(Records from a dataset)
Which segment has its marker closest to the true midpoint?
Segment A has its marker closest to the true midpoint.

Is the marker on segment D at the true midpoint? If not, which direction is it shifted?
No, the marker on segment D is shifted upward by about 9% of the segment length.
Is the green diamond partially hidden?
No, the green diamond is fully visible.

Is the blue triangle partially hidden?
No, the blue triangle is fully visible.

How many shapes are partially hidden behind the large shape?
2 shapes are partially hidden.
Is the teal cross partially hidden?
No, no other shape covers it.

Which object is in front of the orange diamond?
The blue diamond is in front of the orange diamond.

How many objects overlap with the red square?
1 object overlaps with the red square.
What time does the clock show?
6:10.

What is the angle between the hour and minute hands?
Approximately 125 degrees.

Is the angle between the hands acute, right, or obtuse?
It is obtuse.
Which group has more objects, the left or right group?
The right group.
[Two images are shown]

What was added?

...

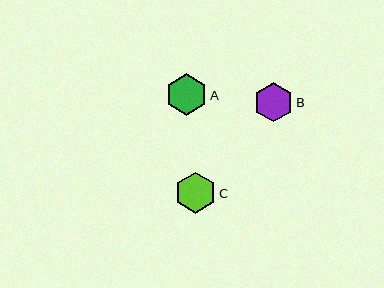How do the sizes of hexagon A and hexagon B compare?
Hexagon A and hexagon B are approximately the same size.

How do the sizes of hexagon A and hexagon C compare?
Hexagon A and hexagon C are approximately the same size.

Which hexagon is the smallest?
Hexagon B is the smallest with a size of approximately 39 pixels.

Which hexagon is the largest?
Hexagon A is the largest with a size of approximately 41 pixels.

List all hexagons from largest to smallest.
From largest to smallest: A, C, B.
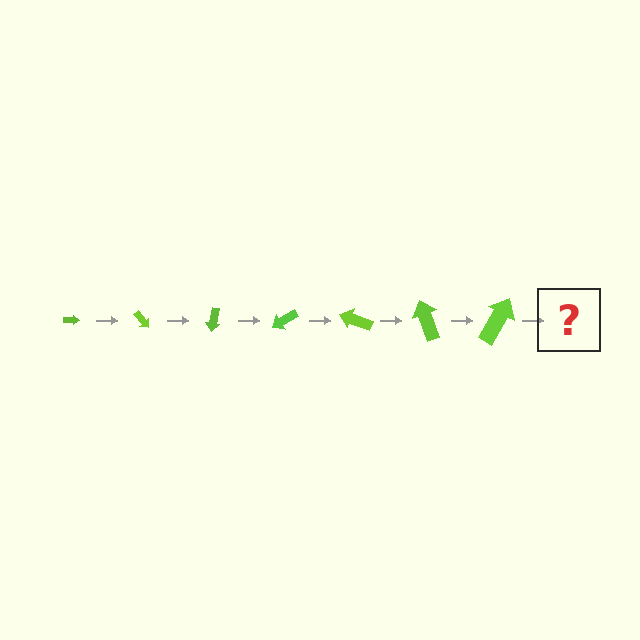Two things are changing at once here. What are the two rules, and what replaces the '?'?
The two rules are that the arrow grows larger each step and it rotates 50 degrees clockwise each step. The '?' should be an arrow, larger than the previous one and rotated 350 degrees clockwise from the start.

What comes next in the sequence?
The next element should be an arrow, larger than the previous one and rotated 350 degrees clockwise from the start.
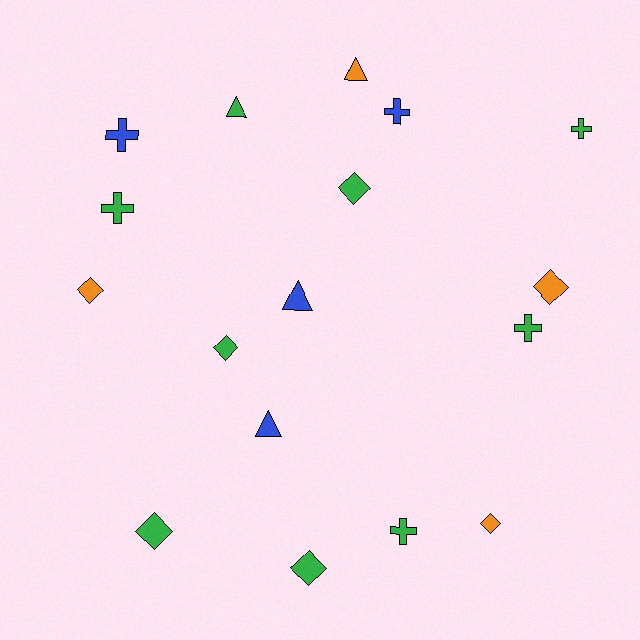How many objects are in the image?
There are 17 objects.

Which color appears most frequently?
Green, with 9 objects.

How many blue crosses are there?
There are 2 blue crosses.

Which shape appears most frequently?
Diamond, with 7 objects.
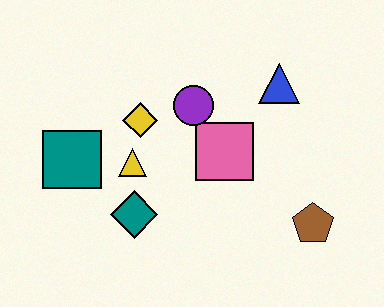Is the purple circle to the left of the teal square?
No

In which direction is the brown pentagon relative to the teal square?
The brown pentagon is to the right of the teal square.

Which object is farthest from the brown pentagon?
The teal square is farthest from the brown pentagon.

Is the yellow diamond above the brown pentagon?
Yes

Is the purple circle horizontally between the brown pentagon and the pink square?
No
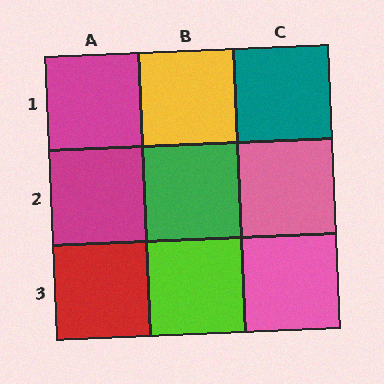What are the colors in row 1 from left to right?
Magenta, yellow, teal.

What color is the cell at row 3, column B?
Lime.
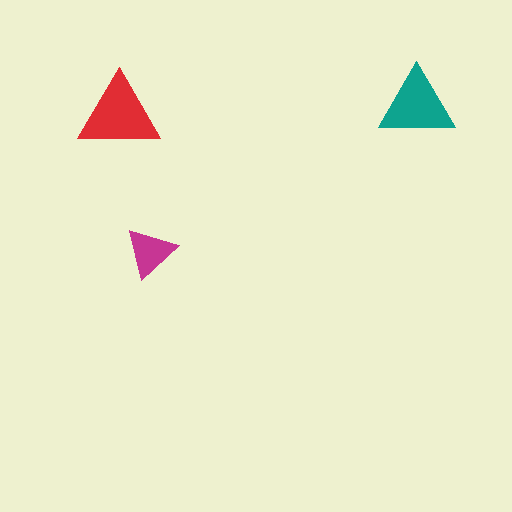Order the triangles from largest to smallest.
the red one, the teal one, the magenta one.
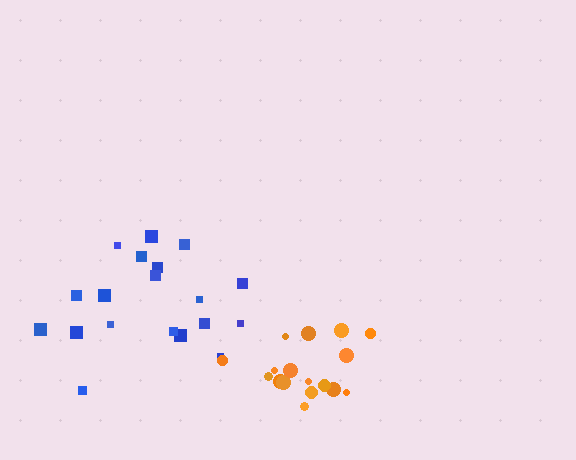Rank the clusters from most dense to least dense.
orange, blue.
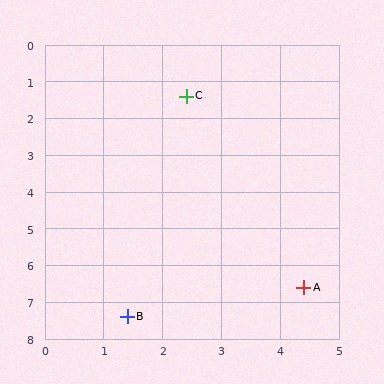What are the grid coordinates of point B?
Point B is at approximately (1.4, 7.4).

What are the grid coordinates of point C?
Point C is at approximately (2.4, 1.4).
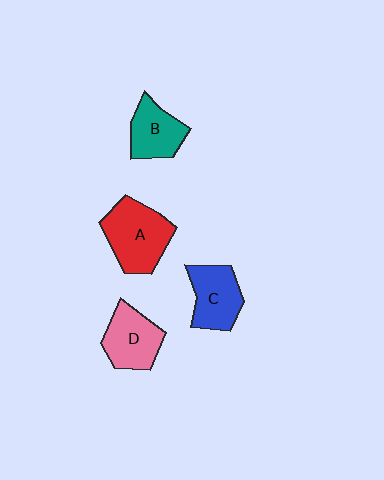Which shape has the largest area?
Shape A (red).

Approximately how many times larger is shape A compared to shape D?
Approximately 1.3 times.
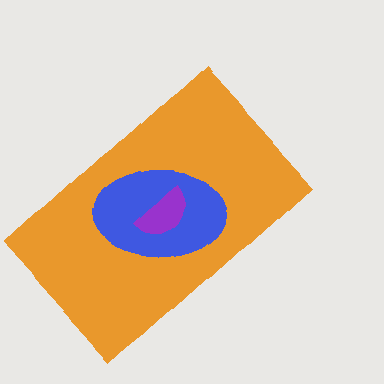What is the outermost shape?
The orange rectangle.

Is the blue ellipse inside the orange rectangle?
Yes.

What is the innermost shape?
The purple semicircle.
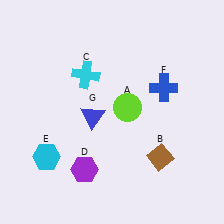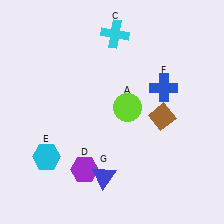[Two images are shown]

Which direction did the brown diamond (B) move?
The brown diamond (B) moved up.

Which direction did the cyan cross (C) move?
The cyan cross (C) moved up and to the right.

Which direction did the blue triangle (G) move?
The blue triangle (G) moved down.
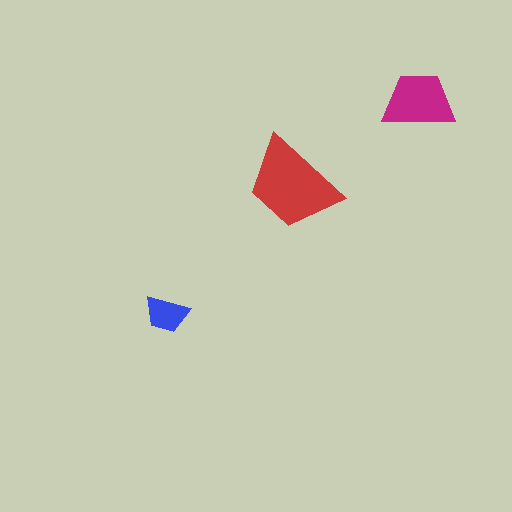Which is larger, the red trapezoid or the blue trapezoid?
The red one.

* * *

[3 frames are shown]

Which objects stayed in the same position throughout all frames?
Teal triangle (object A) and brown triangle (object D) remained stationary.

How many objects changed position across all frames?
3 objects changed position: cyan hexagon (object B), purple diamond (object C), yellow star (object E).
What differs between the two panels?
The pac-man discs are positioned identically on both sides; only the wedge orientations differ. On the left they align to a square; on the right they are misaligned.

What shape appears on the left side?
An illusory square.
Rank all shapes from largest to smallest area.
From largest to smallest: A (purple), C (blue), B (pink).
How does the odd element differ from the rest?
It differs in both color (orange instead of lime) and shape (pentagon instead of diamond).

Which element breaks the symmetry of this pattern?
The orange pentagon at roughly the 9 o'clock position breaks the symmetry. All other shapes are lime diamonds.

WRITTEN TASK: Write out only the lines that run from the line containing "What is the angle" through the line containing "What was added?", both included, exactly as they appear above.

FINAL RESULT:
What is the angle between the hour and minute hands?
Approximately 125 degrees.

Is the angle between the hands acute, right, or obtuse?
It is obtuse.
Which group has more objects, the left or right group?
The right group.
[Two images are shown]

What was added?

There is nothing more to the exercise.